» THE TASK: Restate the whole listing word for word. Pictures are left out.

--- START INPUT MATERIAL ---

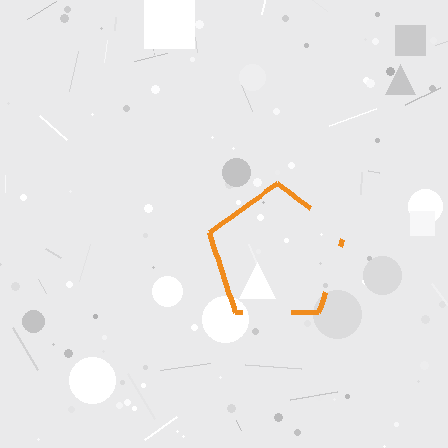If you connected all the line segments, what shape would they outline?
They would outline a pentagon.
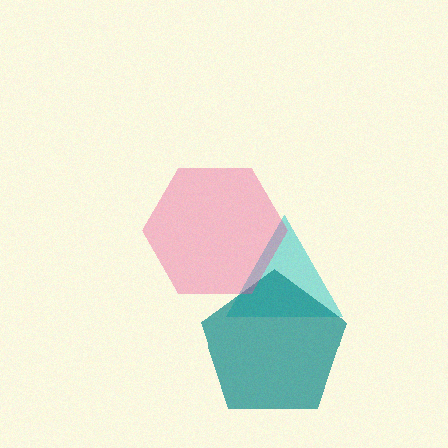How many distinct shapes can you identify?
There are 3 distinct shapes: a cyan triangle, a teal pentagon, a pink hexagon.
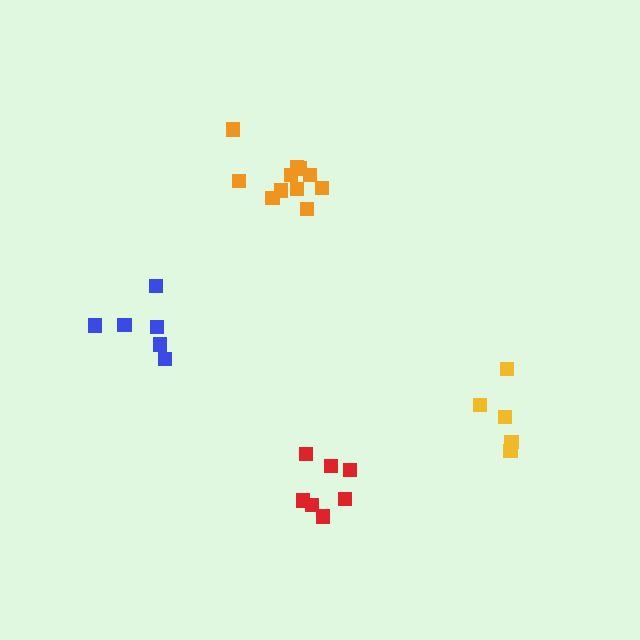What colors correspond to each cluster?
The clusters are colored: blue, yellow, red, orange.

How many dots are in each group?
Group 1: 6 dots, Group 2: 5 dots, Group 3: 7 dots, Group 4: 11 dots (29 total).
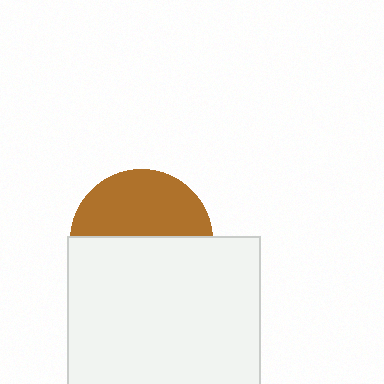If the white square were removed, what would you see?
You would see the complete brown circle.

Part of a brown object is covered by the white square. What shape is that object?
It is a circle.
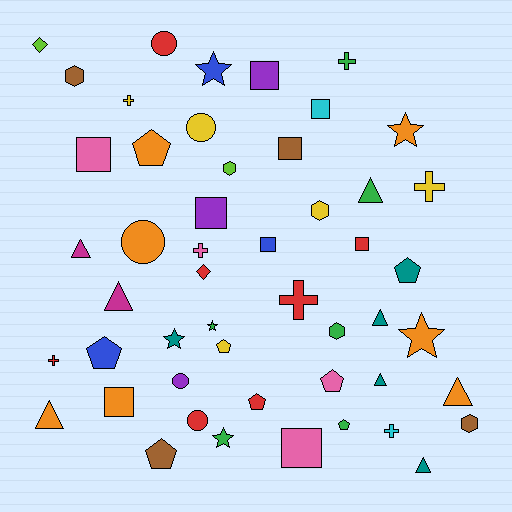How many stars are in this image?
There are 6 stars.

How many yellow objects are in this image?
There are 5 yellow objects.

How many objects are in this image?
There are 50 objects.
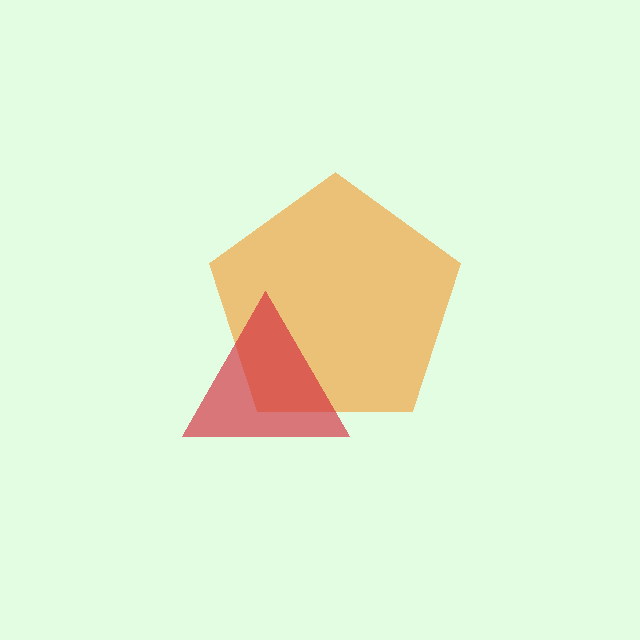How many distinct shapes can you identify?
There are 2 distinct shapes: an orange pentagon, a red triangle.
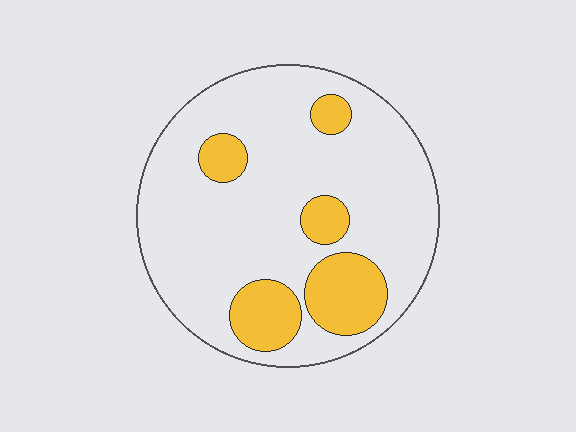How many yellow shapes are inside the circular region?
5.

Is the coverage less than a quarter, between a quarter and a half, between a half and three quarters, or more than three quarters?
Less than a quarter.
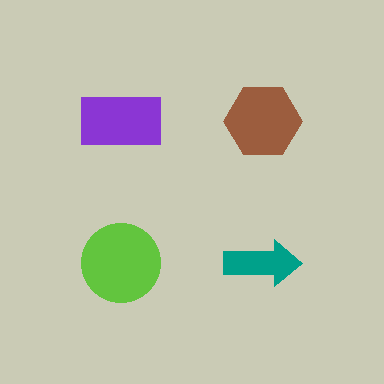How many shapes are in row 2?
2 shapes.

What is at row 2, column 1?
A lime circle.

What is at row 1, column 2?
A brown hexagon.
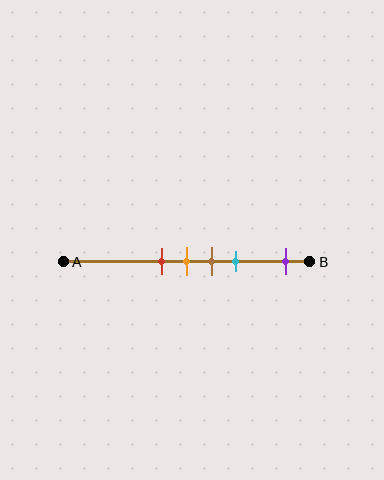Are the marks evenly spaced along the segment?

--- END INPUT MATERIAL ---

» RESULT OF THIS TASK:
If you connected all the line segments, what shape would they outline?
They would outline a pentagon.
How many distinct shapes can you identify?
There are 3 distinct shapes: a cyan triangle, a teal pentagon, a pink hexagon.
What colors correspond to each cluster?
The clusters are colored: blue, yellow, red, orange.

How many dots are in each group?
Group 1: 6 dots, Group 2: 5 dots, Group 3: 7 dots, Group 4: 11 dots (29 total).
If the white square were removed, what would you see?
You would see the complete brown circle.

Part of a brown object is covered by the white square. What shape is that object?
It is a circle.
How many stars are in this image?
There are 6 stars.

How many yellow objects are in this image?
There are 5 yellow objects.

How many objects are in this image?
There are 50 objects.
How many distinct shapes can you identify?
There are 2 distinct shapes: an orange pentagon, a red triangle.
How many yellow shapes are inside the circular region?
5.

Is the coverage less than a quarter, between a quarter and a half, between a half and three quarters, or more than three quarters?
Less than a quarter.
How many shapes are in row 2?
2 shapes.

What is at row 2, column 1?
A lime circle.

What is at row 1, column 2?
A brown hexagon.
Are the marks evenly spaced along the segment?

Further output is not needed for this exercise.